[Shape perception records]
====================

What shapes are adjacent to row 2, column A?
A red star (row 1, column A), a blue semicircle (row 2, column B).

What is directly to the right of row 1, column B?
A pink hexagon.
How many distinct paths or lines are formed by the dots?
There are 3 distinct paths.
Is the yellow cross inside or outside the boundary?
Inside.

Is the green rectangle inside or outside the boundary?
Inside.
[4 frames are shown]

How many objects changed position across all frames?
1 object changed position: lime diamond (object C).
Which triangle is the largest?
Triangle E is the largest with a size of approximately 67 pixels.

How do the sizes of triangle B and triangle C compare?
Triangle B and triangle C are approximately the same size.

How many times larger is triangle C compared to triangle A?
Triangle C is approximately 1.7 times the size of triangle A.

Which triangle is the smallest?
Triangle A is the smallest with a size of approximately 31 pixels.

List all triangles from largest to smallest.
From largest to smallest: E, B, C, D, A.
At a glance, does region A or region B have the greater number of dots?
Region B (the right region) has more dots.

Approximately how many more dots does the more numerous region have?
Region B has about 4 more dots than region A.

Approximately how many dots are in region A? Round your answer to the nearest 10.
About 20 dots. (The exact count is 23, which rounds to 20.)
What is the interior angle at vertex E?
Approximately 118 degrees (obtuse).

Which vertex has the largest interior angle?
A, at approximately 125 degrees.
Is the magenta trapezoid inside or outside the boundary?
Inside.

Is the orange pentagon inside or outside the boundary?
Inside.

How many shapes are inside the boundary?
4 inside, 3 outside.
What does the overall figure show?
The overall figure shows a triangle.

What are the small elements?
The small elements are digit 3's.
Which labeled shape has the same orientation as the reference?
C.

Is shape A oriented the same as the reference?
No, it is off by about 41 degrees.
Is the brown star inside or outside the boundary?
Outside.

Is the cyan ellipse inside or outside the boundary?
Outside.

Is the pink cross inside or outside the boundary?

====================

**Challenge**
Reproduce all of the data exactly as given.

**Correct result**
What shapes are adjacent to row 2, column A?
A red star (row 1, column A), a blue semicircle (row 2, column B).

What is directly to the right of row 1, column B?
A pink hexagon.
How many distinct paths or lines are formed by the dots?
There are 3 distinct paths.
Is the yellow cross inside or outside the boundary?
Inside.

Is the green rectangle inside or outside the boundary?
Inside.
[4 frames are shown]

How many objects changed position across all frames?
1 object changed position: lime diamond (object C).
Which triangle is the largest?
Triangle E is the largest with a size of approximately 67 pixels.

How do the sizes of triangle B and triangle C compare?
Triangle B and triangle C are approximately the same size.

How many times larger is triangle C compared to triangle A?
Triangle C is approximately 1.7 times the size of triangle A.

Which triangle is the smallest?
Triangle A is the smallest with a size of approximately 31 pixels.

List all triangles from largest to smallest.
From largest to smallest: E, B, C, D, A.
At a glance, does region A or region B have the greater number of dots?
Region B (the right region) has more dots.

Approximately how many more dots does the more numerous region have?
Region B has about 4 more dots than region A.

Approximately how many dots are in region A? Round your answer to the nearest 10.
About 20 dots. (The exact count is 23, which rounds to 20.)
What is the interior angle at vertex E?
Approximately 118 degrees (obtuse).

Which vertex has the largest interior angle?
A, at approximately 125 degrees.
Is the magenta trapezoid inside or outside the boundary?
Inside.

Is the orange pentagon inside or outside the boundary?
Inside.

How many shapes are inside the boundary?
4 inside, 3 outside.
What does the overall figure show?
The overall figure shows a triangle.

What are the small elements?
The small elements are digit 3's.
Which labeled shape has the same orientation as the reference?
C.

Is shape A oriented the same as the reference?
No, it is off by about 41 degrees.
Is the brown star inside or outside the boundary?
Outside.

Is the cyan ellipse inside or outside the boundary?
Outside.

Is the pink cross inside or outside the boundary?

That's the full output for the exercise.